Extract verbatim every line from the one containing "About how many" to the final line of the records below, inclusive, and exclude all pictures.

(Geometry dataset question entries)
"""

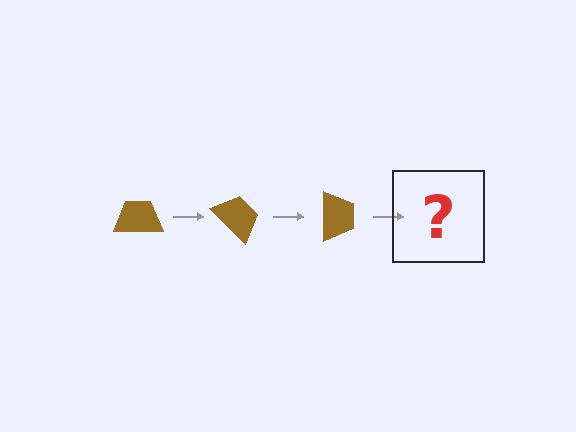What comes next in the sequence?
The next element should be a brown trapezoid rotated 135 degrees clockwise.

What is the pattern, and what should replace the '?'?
The pattern is that the trapezoid rotates 45 degrees clockwise each step. The '?' should be a brown trapezoid rotated 135 degrees clockwise.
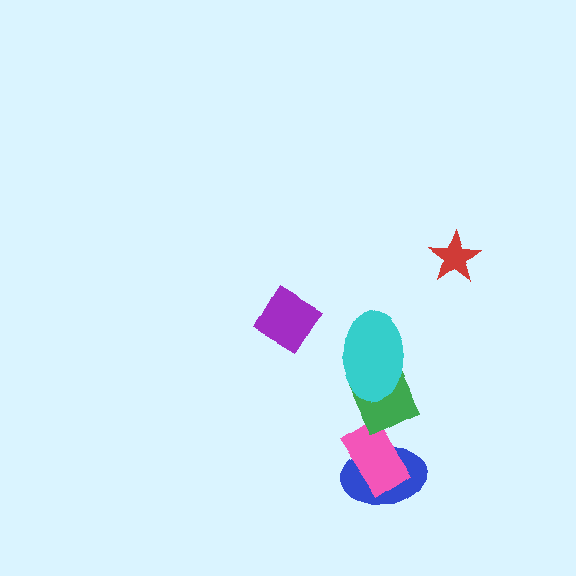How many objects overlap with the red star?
0 objects overlap with the red star.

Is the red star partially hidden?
No, no other shape covers it.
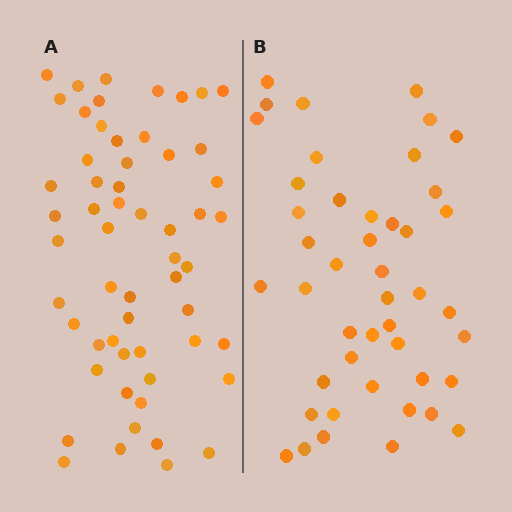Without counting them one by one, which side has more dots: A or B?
Region A (the left region) has more dots.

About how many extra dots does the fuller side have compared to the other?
Region A has roughly 12 or so more dots than region B.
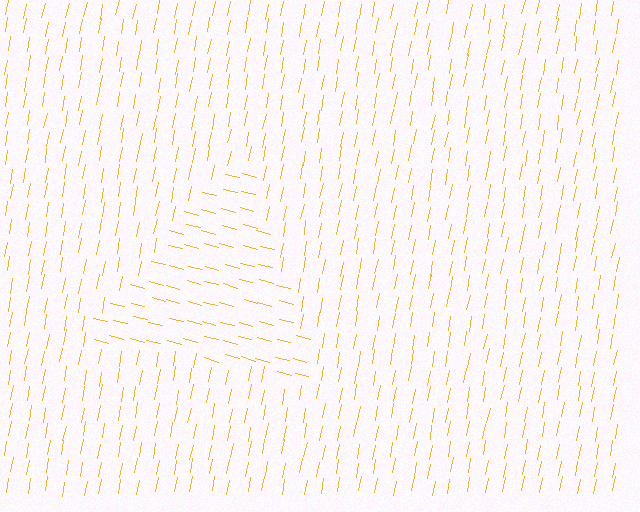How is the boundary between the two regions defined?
The boundary is defined purely by a change in line orientation (approximately 86 degrees difference). All lines are the same color and thickness.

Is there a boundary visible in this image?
Yes, there is a texture boundary formed by a change in line orientation.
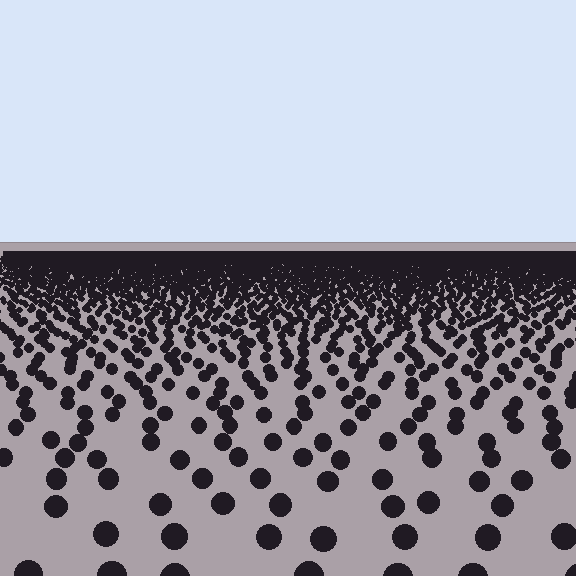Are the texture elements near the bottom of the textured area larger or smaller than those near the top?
Larger. Near the bottom, elements are closer to the viewer and appear at a bigger on-screen size.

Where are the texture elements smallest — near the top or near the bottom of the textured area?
Near the top.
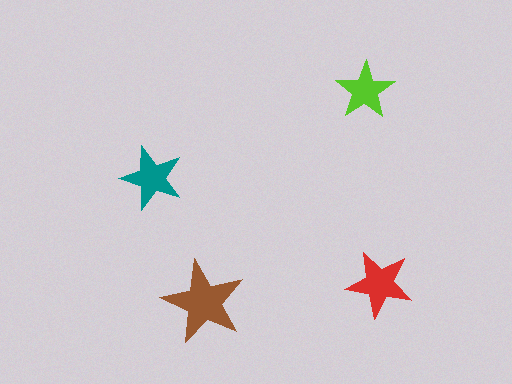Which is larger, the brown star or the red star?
The brown one.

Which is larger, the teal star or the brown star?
The brown one.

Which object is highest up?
The lime star is topmost.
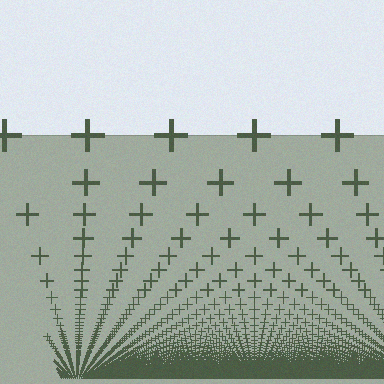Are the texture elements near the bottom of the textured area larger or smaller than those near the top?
Smaller. The gradient is inverted — elements near the bottom are smaller and denser.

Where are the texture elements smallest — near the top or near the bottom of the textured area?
Near the bottom.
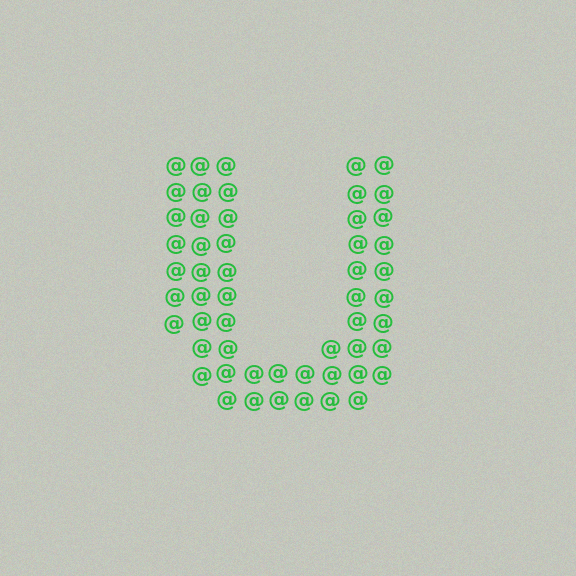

"""

• _Problem solution_
About how many extra dots does the fuller side have compared to the other?
Region A has roughly 12 or so more dots than region B.
How is the boundary between the two regions defined?
The boundary is defined purely by a change in line orientation (approximately 86 degrees difference). All lines are the same color and thickness.

Is there a boundary visible in this image?
Yes, there is a texture boundary formed by a change in line orientation.
Are the texture elements near the bottom of the textured area larger or smaller than those near the top?
Larger. Near the bottom, elements are closer to the viewer and appear at a bigger on-screen size.

Where are the texture elements smallest — near the top or near the bottom of the textured area?
Near the top.
Which is larger, the brown star or the red star?
The brown one.

Which is larger, the teal star or the brown star?
The brown one.

Which object is highest up?
The lime star is topmost.
Are the texture elements near the bottom of the textured area larger or smaller than those near the top?
Smaller. The gradient is inverted — elements near the bottom are smaller and denser.

Where are the texture elements smallest — near the top or near the bottom of the textured area?
Near the bottom.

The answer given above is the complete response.